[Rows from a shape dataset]
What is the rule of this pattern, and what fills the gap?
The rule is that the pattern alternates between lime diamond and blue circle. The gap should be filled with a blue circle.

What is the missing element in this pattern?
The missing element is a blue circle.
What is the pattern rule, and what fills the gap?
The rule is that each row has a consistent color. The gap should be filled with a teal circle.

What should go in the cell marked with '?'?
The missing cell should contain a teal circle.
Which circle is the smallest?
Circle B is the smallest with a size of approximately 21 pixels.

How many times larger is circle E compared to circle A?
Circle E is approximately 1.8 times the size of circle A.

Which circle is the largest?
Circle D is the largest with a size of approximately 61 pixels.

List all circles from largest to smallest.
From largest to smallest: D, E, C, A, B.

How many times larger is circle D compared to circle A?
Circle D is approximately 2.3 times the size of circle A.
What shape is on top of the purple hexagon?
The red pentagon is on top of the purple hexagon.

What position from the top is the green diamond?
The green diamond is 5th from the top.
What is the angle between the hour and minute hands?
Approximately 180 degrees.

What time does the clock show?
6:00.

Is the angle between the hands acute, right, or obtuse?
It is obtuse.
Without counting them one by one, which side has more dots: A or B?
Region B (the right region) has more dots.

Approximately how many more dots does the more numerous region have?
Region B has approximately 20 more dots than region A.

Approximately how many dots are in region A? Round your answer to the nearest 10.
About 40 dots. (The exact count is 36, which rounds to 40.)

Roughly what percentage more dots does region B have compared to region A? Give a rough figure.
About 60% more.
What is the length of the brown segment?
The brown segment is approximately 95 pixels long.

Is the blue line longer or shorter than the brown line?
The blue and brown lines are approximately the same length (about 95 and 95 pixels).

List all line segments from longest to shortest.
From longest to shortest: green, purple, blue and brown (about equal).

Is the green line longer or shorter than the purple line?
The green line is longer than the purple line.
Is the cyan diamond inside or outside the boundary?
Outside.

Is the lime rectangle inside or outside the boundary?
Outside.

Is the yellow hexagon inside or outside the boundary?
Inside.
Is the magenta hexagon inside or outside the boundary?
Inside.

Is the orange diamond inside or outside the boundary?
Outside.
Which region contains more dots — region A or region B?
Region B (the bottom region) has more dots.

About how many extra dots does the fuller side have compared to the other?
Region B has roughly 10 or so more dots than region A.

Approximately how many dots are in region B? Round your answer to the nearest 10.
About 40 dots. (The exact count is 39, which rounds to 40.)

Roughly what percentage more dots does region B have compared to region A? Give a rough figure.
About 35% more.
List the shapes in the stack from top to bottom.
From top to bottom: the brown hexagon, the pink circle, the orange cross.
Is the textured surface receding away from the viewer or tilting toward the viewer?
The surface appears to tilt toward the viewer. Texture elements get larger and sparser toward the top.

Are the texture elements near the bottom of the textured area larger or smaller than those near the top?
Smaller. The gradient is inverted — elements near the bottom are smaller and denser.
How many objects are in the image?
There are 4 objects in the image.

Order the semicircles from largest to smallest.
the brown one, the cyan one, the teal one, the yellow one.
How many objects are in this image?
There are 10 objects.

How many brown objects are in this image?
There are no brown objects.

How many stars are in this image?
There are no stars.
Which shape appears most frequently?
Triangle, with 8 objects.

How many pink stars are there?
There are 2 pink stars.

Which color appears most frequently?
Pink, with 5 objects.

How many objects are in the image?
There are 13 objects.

[Short task]: Each line must be given again exactly as written above.

[Correct answer]:
What is the rule of this pattern, and what fills the gap?
The rule is that the pattern alternates between lime diamond and blue circle. The gap should be filled with a blue circle.

What is the missing element in this pattern?
The missing element is a blue circle.
What is the pattern rule, and what fills the gap?
The rule is that each row has a consistent color. The gap should be filled with a teal circle.

What should go in the cell marked with '?'?
The missing cell should contain a teal circle.
Which circle is the smallest?
Circle B is the smallest with a size of approximately 21 pixels.

How many times larger is circle E compared to circle A?
Circle E is approximately 1.8 times the size of circle A.

Which circle is the largest?
Circle D is the largest with a size of approximately 61 pixels.

List all circles from largest to smallest.
From largest to smallest: D, E, C, A, B.

How many times larger is circle D compared to circle A?
Circle D is approximately 2.3 times the size of circle A.
What shape is on top of the purple hexagon?
The red pentagon is on top of the purple hexagon.

What position from the top is the green diamond?
The green diamond is 5th from the top.
What is the angle between the hour and minute hands?
Approximately 180 degrees.

What time does the clock show?
6:00.

Is the angle between the hands acute, right, or obtuse?
It is obtuse.
Without counting them one by one, which side has more dots: A or B?
Region B (the right region) has more dots.

Approximately how many more dots does the more numerous region have?
Region B has approximately 20 more dots than region A.

Approximately how many dots are in region A? Round your answer to the nearest 10.
About 40 dots. (The exact count is 36, which rounds to 40.)

Roughly what percentage more dots does region B have compared to region A? Give a rough figure.
About 60% more.
What is the length of the brown segment?
The brown segment is approximately 95 pixels long.

Is the blue line longer or shorter than the brown line?
The blue and brown lines are approximately the same length (about 95 and 95 pixels).

List all line segments from longest to shortest.
From longest to shortest: green, purple, blue and brown (about equal).

Is the green line longer or shorter than the purple line?
The green line is longer than the purple line.
Is the cyan diamond inside or outside the boundary?
Outside.

Is the lime rectangle inside or outside the boundary?
Outside.

Is the yellow hexagon inside or outside the boundary?
Inside.
Is the magenta hexagon inside or outside the boundary?
Inside.

Is the orange diamond inside or outside the boundary?
Outside.
Which region contains more dots — region A or region B?
Region B (the bottom region) has more dots.

About how many extra dots does the fuller side have compared to the other?
Region B has roughly 10 or so more dots than region A.

Approximately how many dots are in region B? Round your answer to the nearest 10.
About 40 dots. (The exact count is 39, which rounds to 40.)

Roughly what percentage more dots does region B have compared to region A? Give a rough figure.
About 35% more.
List the shapes in the stack from top to bottom.
From top to bottom: the brown hexagon, the pink circle, the orange cross.
Is the textured surface receding away from the viewer or tilting toward the viewer?
The surface appears to tilt toward the viewer. Texture elements get larger and sparser toward the top.

Are the texture elements near the bottom of the textured area larger or smaller than those near the top?
Smaller. The gradient is inverted — elements near the bottom are smaller and denser.
How many objects are in the image?
There are 4 objects in the image.

Order the semicircles from largest to smallest.
the brown one, the cyan one, the teal one, the yellow one.
How many objects are in this image?
There are 10 objects.

How many brown objects are in this image?
There are no brown objects.

How many stars are in this image?
There are no stars.
Which shape appears most frequently?
Triangle, with 8 objects.

How many pink stars are there?
There are 2 pink stars.

Which color appears most frequently?
Pink, with 5 objects.

How many objects are in the image?
There are 13 objects.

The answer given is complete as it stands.